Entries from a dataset
+++++

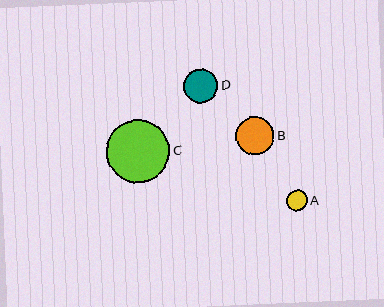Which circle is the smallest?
Circle A is the smallest with a size of approximately 21 pixels.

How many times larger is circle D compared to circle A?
Circle D is approximately 1.7 times the size of circle A.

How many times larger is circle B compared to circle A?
Circle B is approximately 1.8 times the size of circle A.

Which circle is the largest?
Circle C is the largest with a size of approximately 64 pixels.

+++++

Write out each entry exactly as given, omitting any picture.

▶ [Output below]:
Which circle is the smallest?
Circle A is the smallest with a size of approximately 21 pixels.

How many times larger is circle D compared to circle A?
Circle D is approximately 1.7 times the size of circle A.

How many times larger is circle B compared to circle A?
Circle B is approximately 1.8 times the size of circle A.

Which circle is the largest?
Circle C is the largest with a size of approximately 64 pixels.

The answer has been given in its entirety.